→ EXERCISE AIM: Skip pictures; extract every line from the one with "What is the spacing" through the one with "Which color takes up the most area?", exactly as written.

== STORED ROWS ==

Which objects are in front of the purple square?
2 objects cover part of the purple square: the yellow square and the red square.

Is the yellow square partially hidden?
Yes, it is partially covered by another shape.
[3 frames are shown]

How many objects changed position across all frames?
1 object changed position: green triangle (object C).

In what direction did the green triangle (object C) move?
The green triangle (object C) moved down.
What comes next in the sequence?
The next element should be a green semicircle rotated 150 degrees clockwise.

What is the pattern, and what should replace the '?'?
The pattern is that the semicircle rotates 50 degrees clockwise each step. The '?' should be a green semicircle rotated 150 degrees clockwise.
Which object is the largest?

===
== STORED ROWS ==

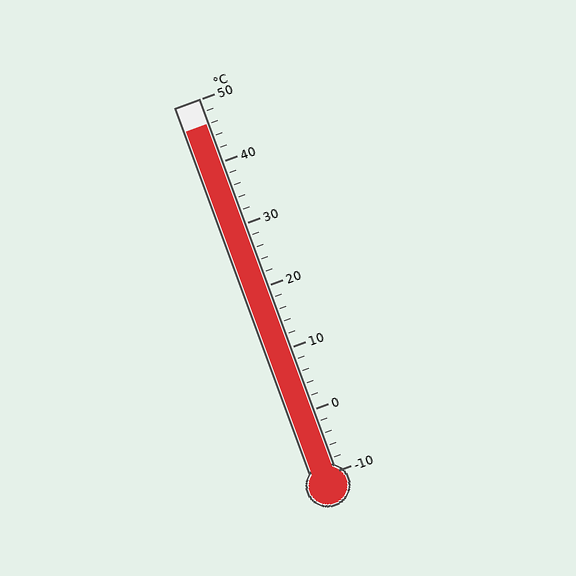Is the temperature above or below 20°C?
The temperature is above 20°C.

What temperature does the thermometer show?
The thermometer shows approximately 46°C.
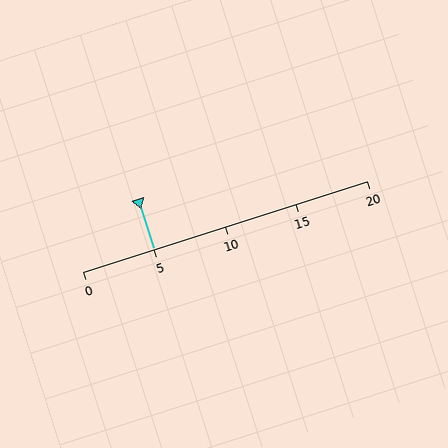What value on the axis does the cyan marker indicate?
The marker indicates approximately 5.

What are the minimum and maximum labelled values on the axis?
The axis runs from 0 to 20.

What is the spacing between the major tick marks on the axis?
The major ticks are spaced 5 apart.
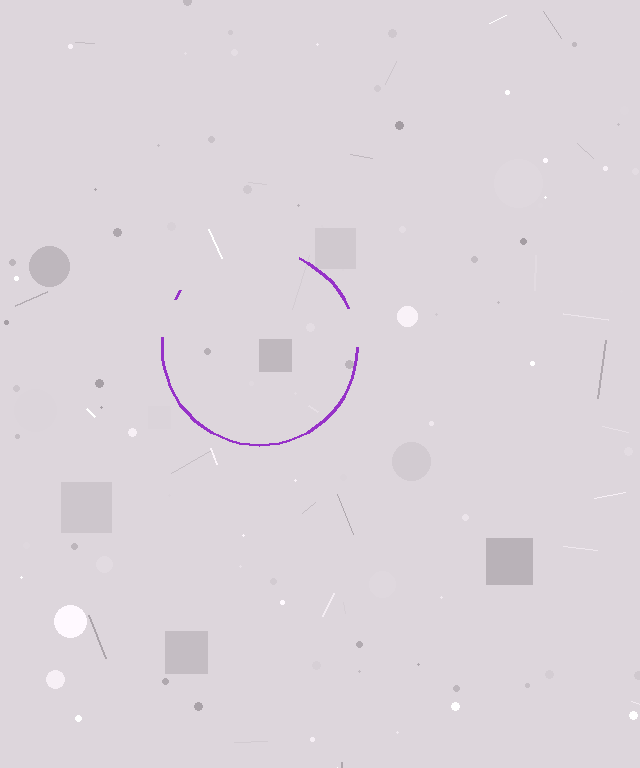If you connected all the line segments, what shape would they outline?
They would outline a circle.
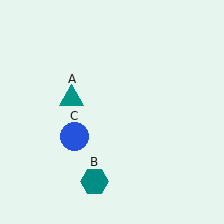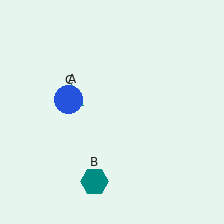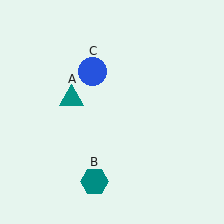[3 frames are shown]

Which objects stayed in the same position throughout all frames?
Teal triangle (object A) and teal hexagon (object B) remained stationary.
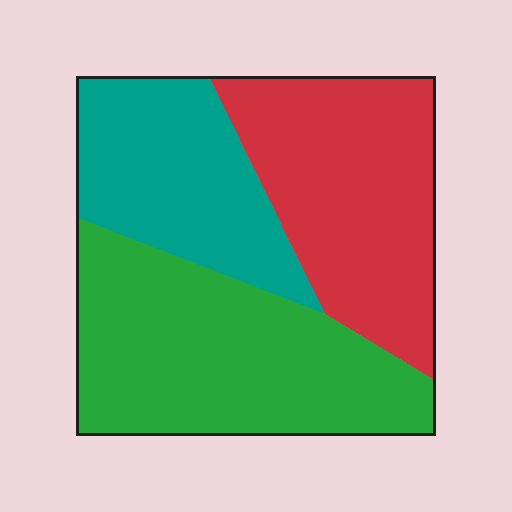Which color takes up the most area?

===

→ ANSWER TO THIS EXERCISE:
What is the spacing between the major tick marks on the axis?
The major ticks are spaced 5 apart.
If you connected all the line segments, what shape would they outline?
They would outline a circle.
[3 frames are shown]

Which objects stayed in the same position throughout all frames?
Teal triangle (object A) and teal hexagon (object B) remained stationary.
Which color takes up the most area?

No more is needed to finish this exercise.